Your task → Find the lines holding the word "shown" and collect them.

____ Data for the task

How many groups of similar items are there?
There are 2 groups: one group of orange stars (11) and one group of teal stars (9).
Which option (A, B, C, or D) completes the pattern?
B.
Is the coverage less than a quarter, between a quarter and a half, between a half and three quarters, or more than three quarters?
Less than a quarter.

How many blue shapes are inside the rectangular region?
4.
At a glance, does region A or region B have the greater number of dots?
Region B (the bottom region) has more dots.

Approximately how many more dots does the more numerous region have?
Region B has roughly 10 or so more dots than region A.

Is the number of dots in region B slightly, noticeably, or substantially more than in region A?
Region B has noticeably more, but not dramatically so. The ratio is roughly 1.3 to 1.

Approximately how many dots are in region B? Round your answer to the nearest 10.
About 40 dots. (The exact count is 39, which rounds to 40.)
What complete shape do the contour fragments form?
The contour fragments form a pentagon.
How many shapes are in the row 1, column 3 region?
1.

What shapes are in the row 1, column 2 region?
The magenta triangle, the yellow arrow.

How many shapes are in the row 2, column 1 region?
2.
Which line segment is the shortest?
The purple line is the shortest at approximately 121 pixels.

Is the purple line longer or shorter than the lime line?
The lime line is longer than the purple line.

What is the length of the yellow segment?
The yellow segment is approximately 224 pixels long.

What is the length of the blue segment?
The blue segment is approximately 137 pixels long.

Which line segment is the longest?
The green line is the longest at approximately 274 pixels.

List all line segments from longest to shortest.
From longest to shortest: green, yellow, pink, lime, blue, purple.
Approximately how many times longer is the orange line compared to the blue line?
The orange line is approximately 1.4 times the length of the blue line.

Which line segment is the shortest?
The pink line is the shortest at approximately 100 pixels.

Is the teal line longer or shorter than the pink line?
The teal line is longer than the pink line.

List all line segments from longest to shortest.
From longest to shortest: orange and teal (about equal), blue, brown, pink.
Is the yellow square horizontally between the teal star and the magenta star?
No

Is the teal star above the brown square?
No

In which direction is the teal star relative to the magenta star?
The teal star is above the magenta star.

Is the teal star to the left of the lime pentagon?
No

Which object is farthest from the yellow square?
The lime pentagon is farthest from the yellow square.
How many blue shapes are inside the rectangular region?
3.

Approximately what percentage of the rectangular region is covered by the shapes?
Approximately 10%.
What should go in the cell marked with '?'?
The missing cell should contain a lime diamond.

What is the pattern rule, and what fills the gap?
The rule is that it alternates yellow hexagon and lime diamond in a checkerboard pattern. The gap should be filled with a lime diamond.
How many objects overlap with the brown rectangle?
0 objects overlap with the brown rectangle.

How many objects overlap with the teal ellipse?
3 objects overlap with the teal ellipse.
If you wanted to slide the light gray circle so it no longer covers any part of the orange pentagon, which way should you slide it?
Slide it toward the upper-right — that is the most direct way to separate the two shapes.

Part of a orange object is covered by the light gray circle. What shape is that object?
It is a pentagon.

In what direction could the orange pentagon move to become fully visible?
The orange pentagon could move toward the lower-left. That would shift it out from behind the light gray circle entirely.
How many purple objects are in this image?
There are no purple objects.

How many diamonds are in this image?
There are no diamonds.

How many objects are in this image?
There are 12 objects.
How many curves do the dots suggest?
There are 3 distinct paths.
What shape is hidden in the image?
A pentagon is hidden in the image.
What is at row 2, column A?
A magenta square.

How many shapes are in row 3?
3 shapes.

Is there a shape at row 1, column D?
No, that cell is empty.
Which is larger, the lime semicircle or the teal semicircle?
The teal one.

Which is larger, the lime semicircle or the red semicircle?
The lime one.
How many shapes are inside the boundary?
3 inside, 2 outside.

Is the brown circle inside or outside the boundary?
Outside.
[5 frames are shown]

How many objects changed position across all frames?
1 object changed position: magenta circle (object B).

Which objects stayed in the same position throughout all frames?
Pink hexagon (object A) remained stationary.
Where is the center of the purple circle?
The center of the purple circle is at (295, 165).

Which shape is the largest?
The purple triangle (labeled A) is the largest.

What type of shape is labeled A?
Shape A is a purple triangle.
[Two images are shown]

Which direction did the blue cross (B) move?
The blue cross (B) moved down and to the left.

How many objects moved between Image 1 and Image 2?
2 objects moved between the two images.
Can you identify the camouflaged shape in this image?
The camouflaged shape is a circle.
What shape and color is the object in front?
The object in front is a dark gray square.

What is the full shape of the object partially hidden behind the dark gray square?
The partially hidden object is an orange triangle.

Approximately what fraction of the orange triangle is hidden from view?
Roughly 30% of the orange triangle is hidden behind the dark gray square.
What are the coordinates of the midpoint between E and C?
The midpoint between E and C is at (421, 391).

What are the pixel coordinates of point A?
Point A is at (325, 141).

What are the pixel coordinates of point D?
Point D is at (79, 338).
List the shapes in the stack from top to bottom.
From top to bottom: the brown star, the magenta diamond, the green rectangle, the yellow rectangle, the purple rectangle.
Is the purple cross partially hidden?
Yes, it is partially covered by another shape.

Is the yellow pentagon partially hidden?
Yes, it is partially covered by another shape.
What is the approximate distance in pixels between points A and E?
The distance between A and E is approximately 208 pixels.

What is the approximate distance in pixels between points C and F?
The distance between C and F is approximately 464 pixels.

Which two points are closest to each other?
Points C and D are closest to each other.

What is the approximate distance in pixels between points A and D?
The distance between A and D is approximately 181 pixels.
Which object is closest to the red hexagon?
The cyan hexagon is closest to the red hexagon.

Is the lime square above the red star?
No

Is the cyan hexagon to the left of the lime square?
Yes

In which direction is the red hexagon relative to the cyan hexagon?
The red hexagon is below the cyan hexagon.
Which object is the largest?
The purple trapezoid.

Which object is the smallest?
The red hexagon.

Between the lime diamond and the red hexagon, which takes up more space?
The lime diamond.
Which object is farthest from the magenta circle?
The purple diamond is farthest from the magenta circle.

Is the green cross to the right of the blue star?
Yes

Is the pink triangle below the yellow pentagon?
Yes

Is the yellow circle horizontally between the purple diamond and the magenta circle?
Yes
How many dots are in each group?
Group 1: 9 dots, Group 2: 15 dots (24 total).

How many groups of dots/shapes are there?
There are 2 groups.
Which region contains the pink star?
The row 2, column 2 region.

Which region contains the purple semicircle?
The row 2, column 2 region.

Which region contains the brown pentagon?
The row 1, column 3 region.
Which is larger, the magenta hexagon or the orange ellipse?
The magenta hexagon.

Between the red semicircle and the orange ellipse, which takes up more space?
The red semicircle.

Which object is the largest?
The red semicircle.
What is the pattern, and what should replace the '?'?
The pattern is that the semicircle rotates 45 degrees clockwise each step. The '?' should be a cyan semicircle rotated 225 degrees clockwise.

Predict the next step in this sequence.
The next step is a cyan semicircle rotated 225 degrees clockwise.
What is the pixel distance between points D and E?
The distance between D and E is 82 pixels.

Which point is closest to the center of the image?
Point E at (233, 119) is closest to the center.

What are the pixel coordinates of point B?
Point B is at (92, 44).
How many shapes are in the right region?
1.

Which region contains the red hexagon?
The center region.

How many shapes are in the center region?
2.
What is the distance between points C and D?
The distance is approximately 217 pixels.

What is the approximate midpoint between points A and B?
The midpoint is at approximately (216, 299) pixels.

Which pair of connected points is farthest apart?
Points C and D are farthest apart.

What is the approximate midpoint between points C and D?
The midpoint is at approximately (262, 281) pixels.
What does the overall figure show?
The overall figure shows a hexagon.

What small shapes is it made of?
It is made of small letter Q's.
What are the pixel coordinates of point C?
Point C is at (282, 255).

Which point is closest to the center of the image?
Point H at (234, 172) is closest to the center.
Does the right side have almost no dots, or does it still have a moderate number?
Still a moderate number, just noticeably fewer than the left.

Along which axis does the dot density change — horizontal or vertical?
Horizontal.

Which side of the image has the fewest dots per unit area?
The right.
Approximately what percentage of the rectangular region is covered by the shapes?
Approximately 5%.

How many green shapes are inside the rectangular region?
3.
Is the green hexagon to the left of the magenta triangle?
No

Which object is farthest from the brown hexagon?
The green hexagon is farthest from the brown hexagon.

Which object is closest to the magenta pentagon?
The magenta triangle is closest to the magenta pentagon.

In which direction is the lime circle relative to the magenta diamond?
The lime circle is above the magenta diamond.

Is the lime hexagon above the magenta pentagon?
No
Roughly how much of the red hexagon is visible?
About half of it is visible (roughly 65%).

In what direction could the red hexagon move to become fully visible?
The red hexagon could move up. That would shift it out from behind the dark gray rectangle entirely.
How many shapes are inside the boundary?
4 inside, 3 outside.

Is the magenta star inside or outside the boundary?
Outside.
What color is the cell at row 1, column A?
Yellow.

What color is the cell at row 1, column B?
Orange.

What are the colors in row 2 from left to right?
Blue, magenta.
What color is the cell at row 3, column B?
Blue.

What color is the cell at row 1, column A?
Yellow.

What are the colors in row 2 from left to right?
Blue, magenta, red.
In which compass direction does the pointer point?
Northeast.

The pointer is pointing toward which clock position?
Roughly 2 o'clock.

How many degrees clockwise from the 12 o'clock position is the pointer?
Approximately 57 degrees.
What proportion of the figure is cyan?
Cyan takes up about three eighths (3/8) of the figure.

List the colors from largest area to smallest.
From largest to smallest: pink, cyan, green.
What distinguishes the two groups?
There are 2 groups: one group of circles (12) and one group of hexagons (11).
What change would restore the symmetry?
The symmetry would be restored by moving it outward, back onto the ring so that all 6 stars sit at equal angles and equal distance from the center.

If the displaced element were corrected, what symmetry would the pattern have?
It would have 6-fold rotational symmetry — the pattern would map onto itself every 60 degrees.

________

Final result →
[5 frames are shown]
[Two images are shown]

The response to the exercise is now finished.